PROBLEM DESCRIPTION: Give every entry again, unchanged, and leave its images out.
━━━ EXERCISE MATERIALS
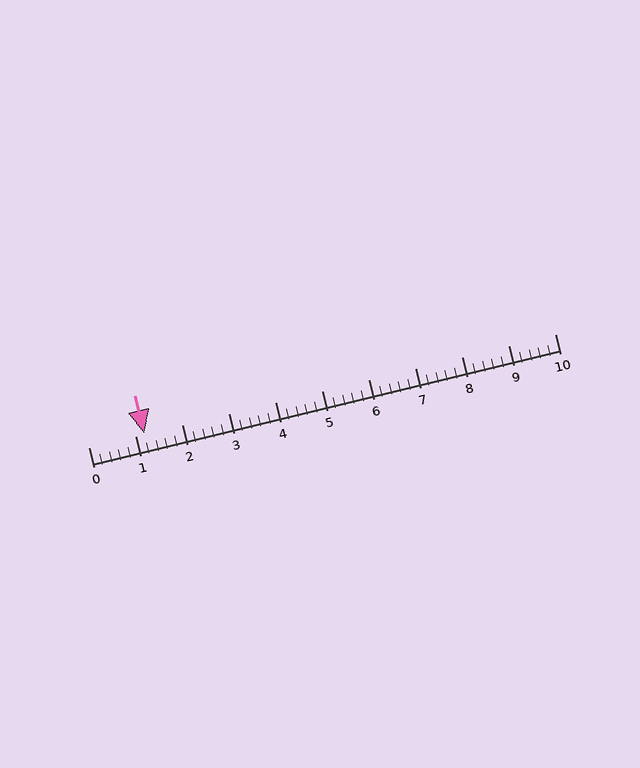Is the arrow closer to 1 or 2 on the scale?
The arrow is closer to 1.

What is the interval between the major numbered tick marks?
The major tick marks are spaced 1 units apart.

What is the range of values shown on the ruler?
The ruler shows values from 0 to 10.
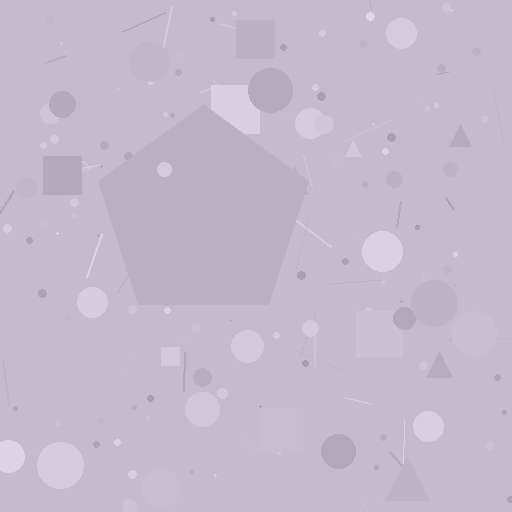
━━━━━━
FULL SOLUTION:
Is the arrow closer to 1 or 2 on the scale?
The arrow is closer to 1.

What is the interval between the major numbered tick marks?
The major tick marks are spaced 1 units apart.

What is the range of values shown on the ruler?
The ruler shows values from 0 to 10.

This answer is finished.